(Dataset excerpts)
──────
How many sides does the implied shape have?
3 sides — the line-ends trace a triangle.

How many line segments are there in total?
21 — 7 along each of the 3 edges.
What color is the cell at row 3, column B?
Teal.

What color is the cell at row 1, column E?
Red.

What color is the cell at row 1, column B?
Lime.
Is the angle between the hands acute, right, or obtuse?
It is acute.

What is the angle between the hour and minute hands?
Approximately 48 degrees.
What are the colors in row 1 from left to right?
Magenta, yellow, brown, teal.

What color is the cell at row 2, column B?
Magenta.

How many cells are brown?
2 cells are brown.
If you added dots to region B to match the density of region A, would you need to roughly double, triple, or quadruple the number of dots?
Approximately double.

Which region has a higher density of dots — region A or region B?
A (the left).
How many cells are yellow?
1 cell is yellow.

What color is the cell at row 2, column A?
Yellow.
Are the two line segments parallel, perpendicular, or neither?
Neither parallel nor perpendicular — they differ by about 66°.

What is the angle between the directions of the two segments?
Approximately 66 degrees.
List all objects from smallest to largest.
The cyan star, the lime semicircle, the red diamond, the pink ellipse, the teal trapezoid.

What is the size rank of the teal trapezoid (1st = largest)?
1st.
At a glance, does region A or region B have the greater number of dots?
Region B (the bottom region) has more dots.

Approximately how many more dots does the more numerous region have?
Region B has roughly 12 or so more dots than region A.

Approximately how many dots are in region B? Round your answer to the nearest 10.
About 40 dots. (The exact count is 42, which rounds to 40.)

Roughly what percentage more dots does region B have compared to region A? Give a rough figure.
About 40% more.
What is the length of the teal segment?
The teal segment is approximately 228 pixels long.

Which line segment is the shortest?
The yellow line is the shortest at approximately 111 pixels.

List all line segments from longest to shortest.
──────
* _YOUR GOAL_:
Exactly and only the lines from the line containing "Are the two" through the last line of the entries should be copied, both ends included.

* _ANSWER SECTION_:
Are the two line segments parallel, perpendicular, or neither?
Neither parallel nor perpendicular — they differ by about 66°.

What is the angle between the directions of the two segments?
Approximately 66 degrees.
List all objects from smallest to largest.
The cyan star, the lime semicircle, the red diamond, the pink ellipse, the teal trapezoid.

What is the size rank of the teal trapezoid (1st = largest)?
1st.
At a glance, does region A or region B have the greater number of dots?
Region B (the bottom region) has more dots.

Approximately how many more dots does the more numerous region have?
Region B has roughly 12 or so more dots than region A.

Approximately how many dots are in region B? Round your answer to the nearest 10.
About 40 dots. (The exact count is 42, which rounds to 40.)

Roughly what percentage more dots does region B have compared to region A? Give a rough figure.
About 40% more.
What is the length of the teal segment?
The teal segment is approximately 228 pixels long.

Which line segment is the shortest?
The yellow line is the shortest at approximately 111 pixels.

List all line segments from longest to shortest.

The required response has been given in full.